Search the material and gather each line with "shown" in it.

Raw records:
--------

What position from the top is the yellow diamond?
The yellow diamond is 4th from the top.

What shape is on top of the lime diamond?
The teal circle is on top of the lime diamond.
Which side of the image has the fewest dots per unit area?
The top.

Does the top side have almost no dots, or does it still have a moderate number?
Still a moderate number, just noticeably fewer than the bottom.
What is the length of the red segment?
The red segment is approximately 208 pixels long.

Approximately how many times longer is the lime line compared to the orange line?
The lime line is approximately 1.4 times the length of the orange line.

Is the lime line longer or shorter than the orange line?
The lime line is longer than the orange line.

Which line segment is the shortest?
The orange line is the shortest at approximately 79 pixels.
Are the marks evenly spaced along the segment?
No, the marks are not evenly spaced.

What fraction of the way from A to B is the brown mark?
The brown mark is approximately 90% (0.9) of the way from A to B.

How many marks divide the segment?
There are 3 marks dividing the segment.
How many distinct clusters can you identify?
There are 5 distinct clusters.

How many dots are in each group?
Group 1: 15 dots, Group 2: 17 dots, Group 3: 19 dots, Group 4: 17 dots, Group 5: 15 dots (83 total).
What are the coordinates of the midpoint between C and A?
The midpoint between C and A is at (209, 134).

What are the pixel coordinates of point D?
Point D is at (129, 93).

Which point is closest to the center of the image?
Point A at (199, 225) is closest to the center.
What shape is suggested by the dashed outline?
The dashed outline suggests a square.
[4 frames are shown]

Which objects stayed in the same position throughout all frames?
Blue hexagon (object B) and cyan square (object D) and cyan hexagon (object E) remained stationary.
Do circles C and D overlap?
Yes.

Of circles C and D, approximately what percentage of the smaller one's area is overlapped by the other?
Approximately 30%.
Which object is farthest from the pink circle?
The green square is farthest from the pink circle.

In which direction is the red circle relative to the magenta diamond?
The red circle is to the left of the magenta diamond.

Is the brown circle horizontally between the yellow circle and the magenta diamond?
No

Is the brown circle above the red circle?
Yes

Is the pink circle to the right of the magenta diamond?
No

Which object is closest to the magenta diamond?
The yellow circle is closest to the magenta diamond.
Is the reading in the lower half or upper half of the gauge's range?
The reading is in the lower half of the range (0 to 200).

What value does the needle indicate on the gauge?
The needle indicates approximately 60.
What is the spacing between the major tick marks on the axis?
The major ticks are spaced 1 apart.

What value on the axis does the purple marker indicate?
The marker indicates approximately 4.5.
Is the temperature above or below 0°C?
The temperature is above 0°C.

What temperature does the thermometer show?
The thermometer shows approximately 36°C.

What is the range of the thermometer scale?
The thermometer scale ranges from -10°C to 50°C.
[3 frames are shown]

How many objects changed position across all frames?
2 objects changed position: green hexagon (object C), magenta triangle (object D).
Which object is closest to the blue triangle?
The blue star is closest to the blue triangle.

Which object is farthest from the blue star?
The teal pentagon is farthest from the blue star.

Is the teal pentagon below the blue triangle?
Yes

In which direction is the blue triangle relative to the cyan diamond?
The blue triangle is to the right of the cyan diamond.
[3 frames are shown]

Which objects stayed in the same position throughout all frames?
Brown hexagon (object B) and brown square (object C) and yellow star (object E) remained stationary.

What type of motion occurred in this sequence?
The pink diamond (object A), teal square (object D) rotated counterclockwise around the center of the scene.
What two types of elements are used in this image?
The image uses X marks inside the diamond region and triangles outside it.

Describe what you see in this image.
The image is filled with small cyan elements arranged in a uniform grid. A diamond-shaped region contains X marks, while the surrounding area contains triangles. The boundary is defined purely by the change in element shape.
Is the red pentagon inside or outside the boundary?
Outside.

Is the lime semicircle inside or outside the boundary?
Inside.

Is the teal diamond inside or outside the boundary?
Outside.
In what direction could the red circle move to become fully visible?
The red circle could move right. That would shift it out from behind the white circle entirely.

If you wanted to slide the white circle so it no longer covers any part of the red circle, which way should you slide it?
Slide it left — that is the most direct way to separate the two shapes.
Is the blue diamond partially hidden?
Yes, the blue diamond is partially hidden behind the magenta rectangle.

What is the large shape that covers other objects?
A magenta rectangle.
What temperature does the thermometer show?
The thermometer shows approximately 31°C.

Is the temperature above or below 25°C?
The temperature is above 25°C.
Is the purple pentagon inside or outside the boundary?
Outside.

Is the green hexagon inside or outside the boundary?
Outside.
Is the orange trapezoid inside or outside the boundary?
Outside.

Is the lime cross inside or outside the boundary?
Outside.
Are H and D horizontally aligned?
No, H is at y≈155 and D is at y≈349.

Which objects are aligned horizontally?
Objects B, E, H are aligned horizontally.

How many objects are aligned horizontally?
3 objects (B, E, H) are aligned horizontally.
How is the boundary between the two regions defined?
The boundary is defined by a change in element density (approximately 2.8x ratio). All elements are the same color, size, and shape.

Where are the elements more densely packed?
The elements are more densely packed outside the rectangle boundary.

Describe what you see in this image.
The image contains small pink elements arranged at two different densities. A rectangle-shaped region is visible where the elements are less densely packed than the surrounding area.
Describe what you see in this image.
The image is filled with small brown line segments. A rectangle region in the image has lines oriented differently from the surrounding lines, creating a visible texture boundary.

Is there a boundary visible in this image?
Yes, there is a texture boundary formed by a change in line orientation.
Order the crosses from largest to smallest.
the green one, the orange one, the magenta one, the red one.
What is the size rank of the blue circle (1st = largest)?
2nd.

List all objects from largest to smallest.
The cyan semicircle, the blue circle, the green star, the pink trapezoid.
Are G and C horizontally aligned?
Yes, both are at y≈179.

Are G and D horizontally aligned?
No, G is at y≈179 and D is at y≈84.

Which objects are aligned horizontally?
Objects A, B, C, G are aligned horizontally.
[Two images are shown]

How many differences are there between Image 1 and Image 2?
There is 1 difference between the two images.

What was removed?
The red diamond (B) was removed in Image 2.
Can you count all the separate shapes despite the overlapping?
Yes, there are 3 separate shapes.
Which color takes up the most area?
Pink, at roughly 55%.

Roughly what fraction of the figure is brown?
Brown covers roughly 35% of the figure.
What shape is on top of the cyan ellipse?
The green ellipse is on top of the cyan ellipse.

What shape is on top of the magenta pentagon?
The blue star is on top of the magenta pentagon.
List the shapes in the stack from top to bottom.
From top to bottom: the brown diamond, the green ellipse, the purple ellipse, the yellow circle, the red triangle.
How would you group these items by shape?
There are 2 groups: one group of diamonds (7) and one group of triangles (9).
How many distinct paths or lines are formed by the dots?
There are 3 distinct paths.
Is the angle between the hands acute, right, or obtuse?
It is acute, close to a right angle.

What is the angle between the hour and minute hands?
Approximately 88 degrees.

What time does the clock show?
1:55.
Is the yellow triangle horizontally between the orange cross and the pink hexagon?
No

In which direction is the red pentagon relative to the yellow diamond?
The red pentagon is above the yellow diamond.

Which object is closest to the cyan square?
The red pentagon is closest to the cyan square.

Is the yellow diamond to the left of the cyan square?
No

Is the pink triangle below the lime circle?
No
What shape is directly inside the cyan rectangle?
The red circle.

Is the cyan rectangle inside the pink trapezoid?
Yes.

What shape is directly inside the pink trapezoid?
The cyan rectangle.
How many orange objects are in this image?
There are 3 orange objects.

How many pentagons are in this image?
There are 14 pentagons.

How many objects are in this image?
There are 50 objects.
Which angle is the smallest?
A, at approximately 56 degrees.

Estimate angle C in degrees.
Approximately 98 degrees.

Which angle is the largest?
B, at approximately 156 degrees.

--------

> **Answer in full**:
[4 frames are shown]
[3 frames are shown]
[3 frames are shown]
[Two images are shown]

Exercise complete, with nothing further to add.